To do:
Your job is to retype all of the data word for word, leaving every image out.

Excerpted data:
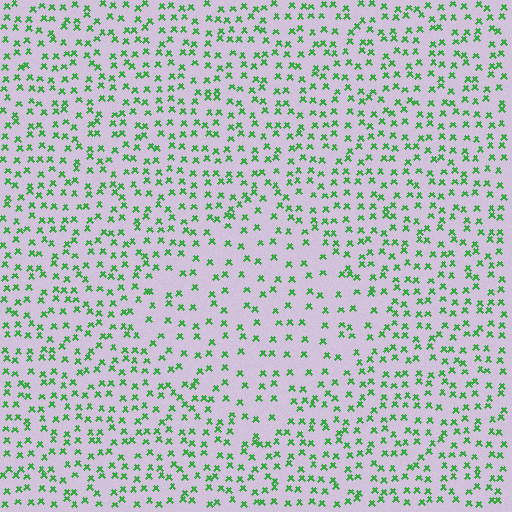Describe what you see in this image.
The image contains small green elements arranged at two different densities. A diamond-shaped region is visible where the elements are less densely packed than the surrounding area.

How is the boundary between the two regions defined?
The boundary is defined by a change in element density (approximately 1.8x ratio). All elements are the same color, size, and shape.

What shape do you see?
I see a diamond.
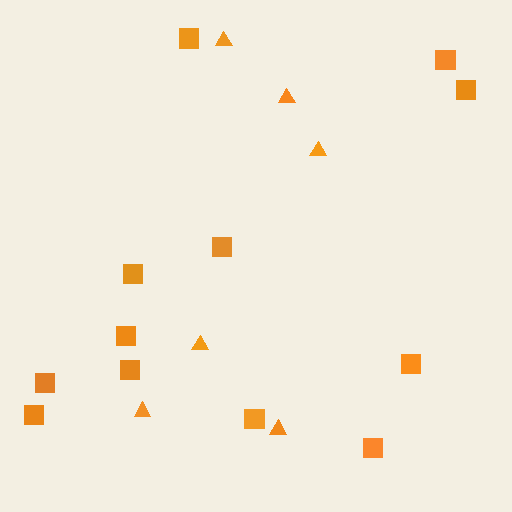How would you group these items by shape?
There are 2 groups: one group of triangles (6) and one group of squares (12).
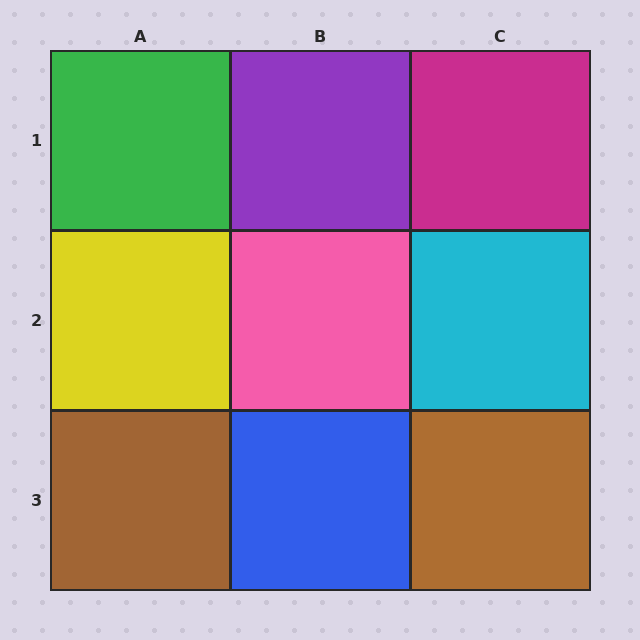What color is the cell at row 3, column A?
Brown.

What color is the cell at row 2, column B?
Pink.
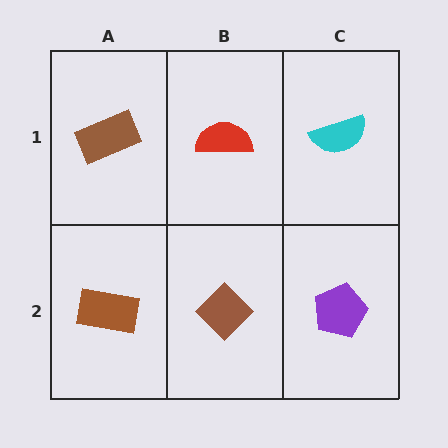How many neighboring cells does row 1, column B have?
3.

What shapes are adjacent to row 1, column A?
A brown rectangle (row 2, column A), a red semicircle (row 1, column B).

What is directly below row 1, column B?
A brown diamond.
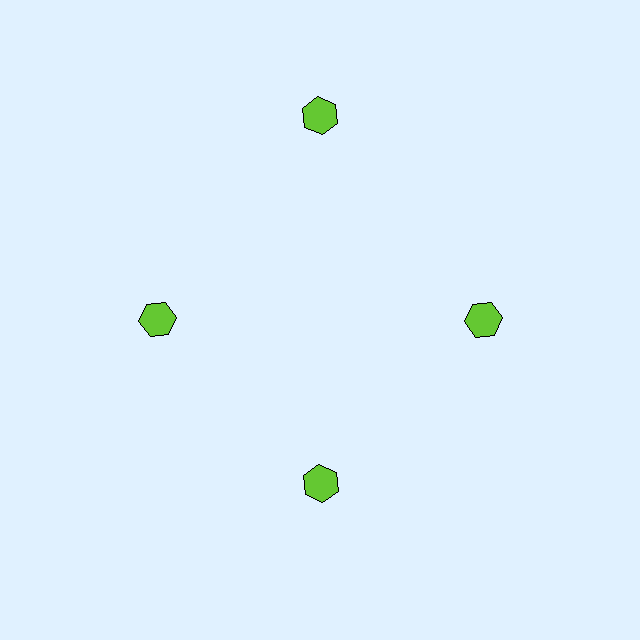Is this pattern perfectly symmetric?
No. The 4 lime hexagons are arranged in a ring, but one element near the 12 o'clock position is pushed outward from the center, breaking the 4-fold rotational symmetry.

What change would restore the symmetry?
The symmetry would be restored by moving it inward, back onto the ring so that all 4 hexagons sit at equal angles and equal distance from the center.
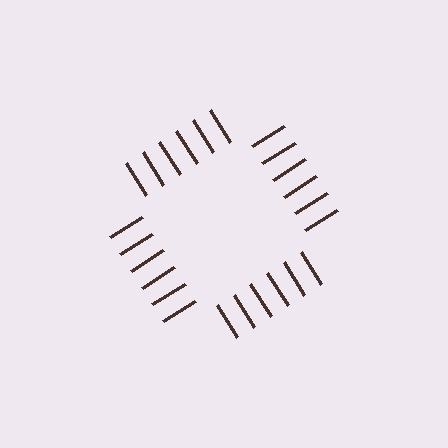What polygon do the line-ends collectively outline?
An illusory square — the line segments terminate on its edges but no continuous stroke is drawn.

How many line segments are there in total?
24 — 6 along each of the 4 edges.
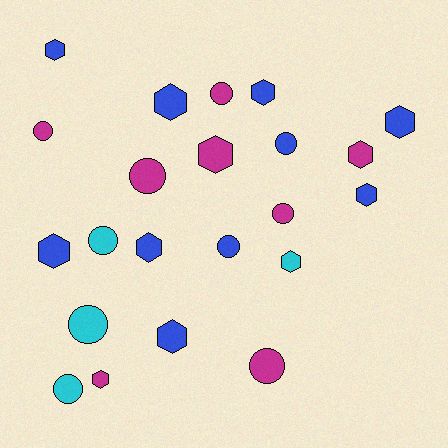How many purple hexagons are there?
There are no purple hexagons.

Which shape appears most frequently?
Hexagon, with 12 objects.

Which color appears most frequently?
Blue, with 10 objects.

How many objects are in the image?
There are 22 objects.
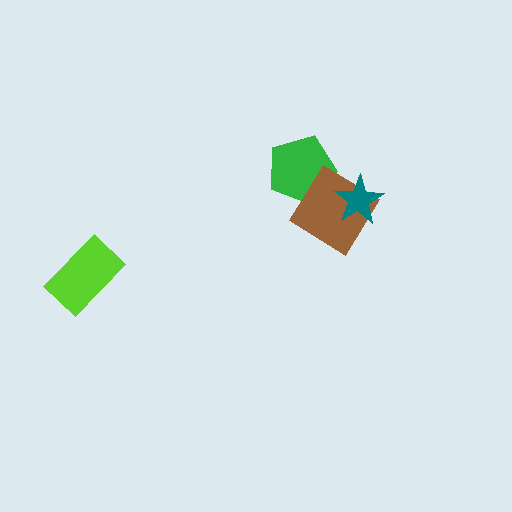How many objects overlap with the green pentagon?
1 object overlaps with the green pentagon.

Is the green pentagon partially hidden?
Yes, it is partially covered by another shape.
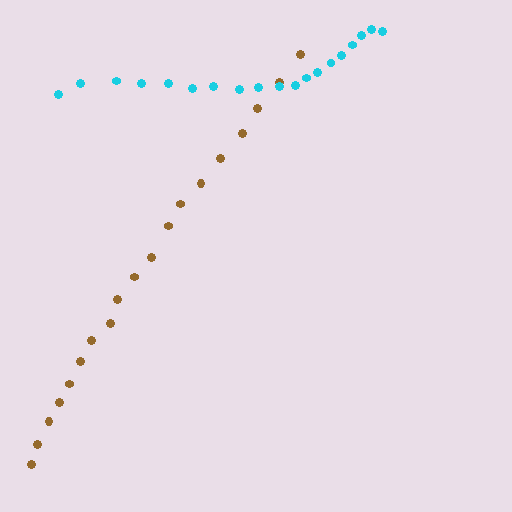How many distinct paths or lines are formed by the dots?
There are 2 distinct paths.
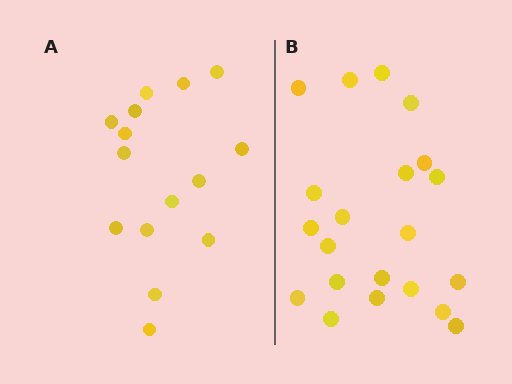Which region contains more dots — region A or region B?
Region B (the right region) has more dots.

Answer space:
Describe what you see in this image.
The image contains small green elements arranged at two different densities. A diamond-shaped region is visible where the elements are less densely packed than the surrounding area.

How is the boundary between the two regions defined?
The boundary is defined by a change in element density (approximately 1.8x ratio). All elements are the same color, size, and shape.

What shape do you see?
I see a diamond.
How would you group these items by shape?
There are 2 groups: one group of triangles (6) and one group of squares (12).
What color is the cell at row 3, column A?
Brown.

What color is the cell at row 2, column B?
Pink.
How many neighboring cells does row 1, column B have?
3.

What shapes are adjacent to row 1, column A?
A brown rectangle (row 2, column A), a red semicircle (row 1, column B).

What is directly below row 1, column B?
A brown diamond.
Is this pattern perfectly symmetric?
No. The 4 lime hexagons are arranged in a ring, but one element near the 12 o'clock position is pushed outward from the center, breaking the 4-fold rotational symmetry.

What change would restore the symmetry?
The symmetry would be restored by moving it inward, back onto the ring so that all 4 hexagons sit at equal angles and equal distance from the center.
What polygon do the line-ends collectively outline?
An illusory square — the line segments terminate on its edges but no continuous stroke is drawn.

How many line segments are there in total?
24 — 6 along each of the 4 edges.
How many purple hexagons are there?
There are no purple hexagons.

Which shape appears most frequently?
Hexagon, with 12 objects.

Which color appears most frequently?
Blue, with 10 objects.

How many objects are in the image?
There are 22 objects.
How many objects overlap with the green pentagon?
1 object overlaps with the green pentagon.

Is the green pentagon partially hidden?
Yes, it is partially covered by another shape.
How many distinct paths or lines are formed by the dots?
There are 2 distinct paths.
Which region contains more dots — region A or region B?
Region B (the right region) has more dots.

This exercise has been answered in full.